EXERCISE REQUIREMENTS: Return only those lines from the line containing "How does the" to the line containing "What shape do you see?", both included, and please omit the pictures.

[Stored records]
>> BEGIN
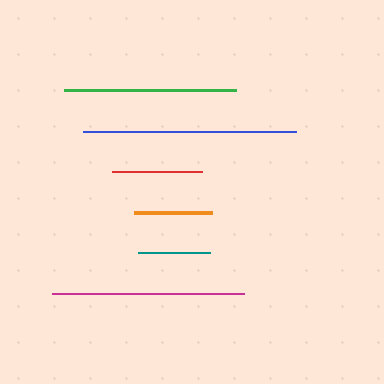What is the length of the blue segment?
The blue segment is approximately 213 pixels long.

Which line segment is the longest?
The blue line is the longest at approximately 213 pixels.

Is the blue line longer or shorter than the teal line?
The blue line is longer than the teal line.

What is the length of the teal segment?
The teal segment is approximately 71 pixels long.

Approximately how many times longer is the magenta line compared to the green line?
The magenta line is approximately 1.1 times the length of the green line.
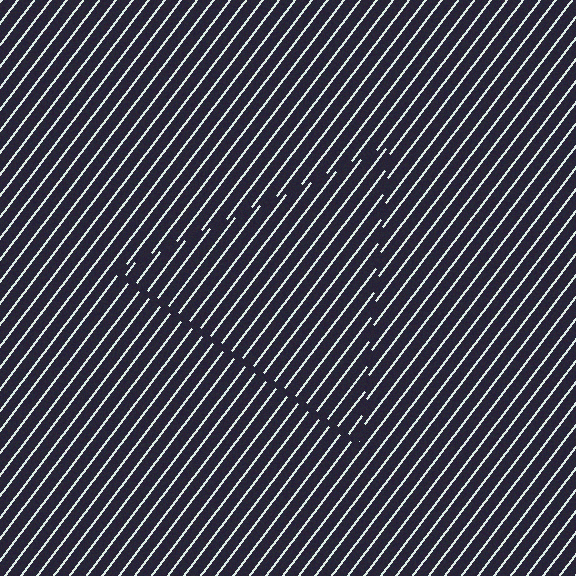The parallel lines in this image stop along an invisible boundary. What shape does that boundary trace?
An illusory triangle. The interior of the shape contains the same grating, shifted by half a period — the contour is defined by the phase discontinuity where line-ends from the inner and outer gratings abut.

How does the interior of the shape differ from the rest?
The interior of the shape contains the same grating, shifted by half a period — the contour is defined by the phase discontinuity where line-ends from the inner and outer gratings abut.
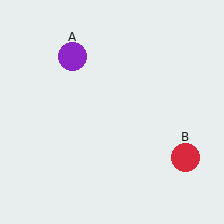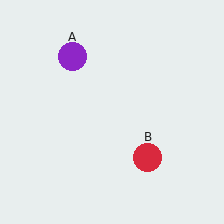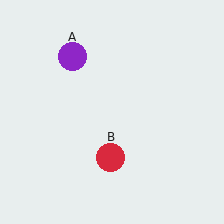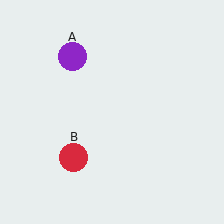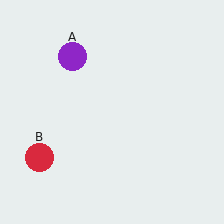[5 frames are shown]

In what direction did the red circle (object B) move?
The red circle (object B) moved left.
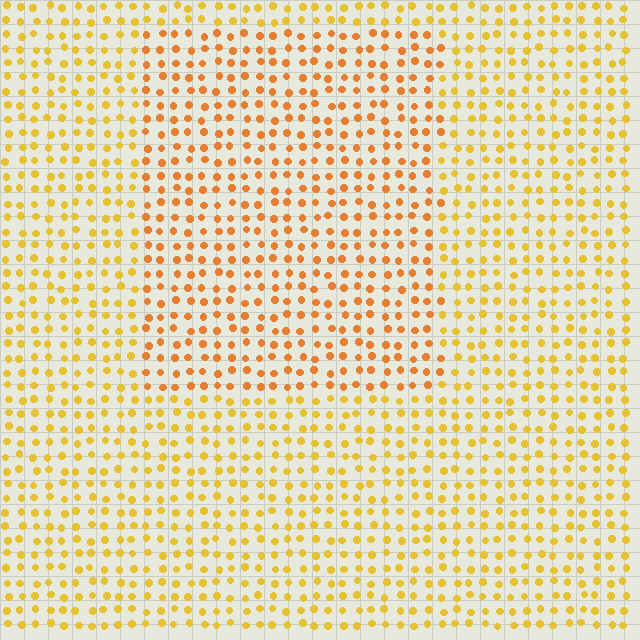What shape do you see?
>> END
>> BEGIN
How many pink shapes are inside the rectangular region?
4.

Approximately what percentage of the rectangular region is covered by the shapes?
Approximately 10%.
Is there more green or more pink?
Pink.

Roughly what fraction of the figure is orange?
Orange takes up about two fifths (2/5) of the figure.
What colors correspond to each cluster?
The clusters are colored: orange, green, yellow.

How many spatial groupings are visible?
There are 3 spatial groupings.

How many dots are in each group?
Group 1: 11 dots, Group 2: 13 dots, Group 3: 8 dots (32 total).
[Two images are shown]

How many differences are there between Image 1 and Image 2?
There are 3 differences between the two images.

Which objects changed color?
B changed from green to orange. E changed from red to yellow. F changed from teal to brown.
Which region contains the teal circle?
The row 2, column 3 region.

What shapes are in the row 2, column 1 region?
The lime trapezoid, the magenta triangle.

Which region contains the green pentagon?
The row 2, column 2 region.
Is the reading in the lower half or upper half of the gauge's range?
>> END
SOLUTION TO THE EXERCISE:
How does the interior of the shape differ from the rest?
The interior of the shape contains the same grating, shifted by half a period — the contour is defined by the phase discontinuity where line-ends from the inner and outer gratings abut.
[5 frames are shown]

In what direction did the red circle (object B) move?
The red circle (object B) moved left.
What shape do you see?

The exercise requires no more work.